▶ [Directions for this task]: Copy every record below exactly as written, but leave out the pictures.

Generated shape exercises
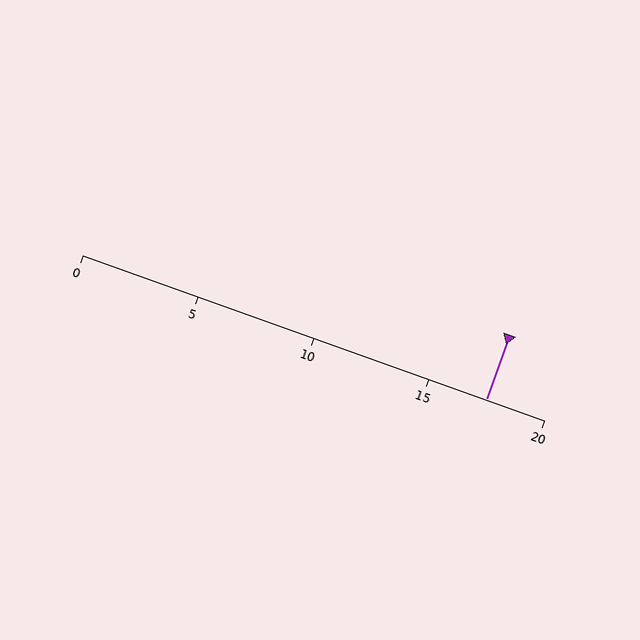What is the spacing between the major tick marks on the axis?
The major ticks are spaced 5 apart.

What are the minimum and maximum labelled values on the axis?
The axis runs from 0 to 20.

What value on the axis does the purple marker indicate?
The marker indicates approximately 17.5.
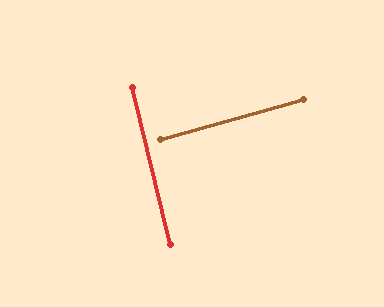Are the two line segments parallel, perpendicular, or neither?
Perpendicular — they meet at approximately 88°.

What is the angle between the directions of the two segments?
Approximately 88 degrees.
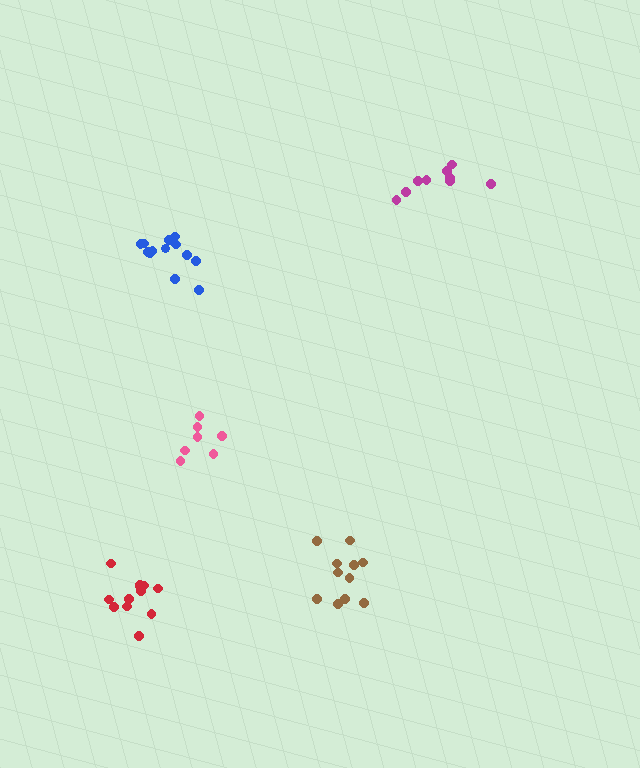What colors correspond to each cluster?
The clusters are colored: blue, magenta, brown, red, pink.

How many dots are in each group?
Group 1: 13 dots, Group 2: 9 dots, Group 3: 11 dots, Group 4: 12 dots, Group 5: 7 dots (52 total).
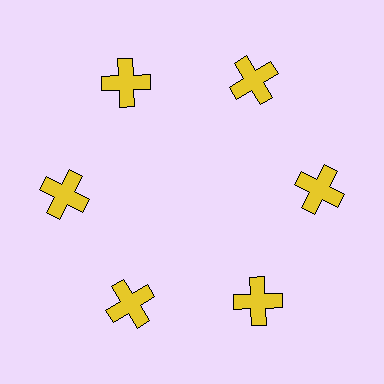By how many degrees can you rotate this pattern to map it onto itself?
The pattern maps onto itself every 60 degrees of rotation.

▶ [Solution for this task]:
What is the spacing between the major tick marks on the axis?
The major ticks are spaced 5 apart.

What are the minimum and maximum labelled values on the axis?
The axis runs from 0 to 20.

What value on the axis does the purple marker indicate?
The marker indicates approximately 17.5.
Are the two line segments parallel, perpendicular, or neither?
Perpendicular — they meet at approximately 88°.

What is the angle between the directions of the two segments?
Approximately 88 degrees.
What colors correspond to each cluster?
The clusters are colored: blue, magenta, brown, red, pink.

How many dots are in each group?
Group 1: 13 dots, Group 2: 9 dots, Group 3: 11 dots, Group 4: 12 dots, Group 5: 7 dots (52 total).
By how many degrees can you rotate this pattern to map it onto itself?
The pattern maps onto itself every 60 degrees of rotation.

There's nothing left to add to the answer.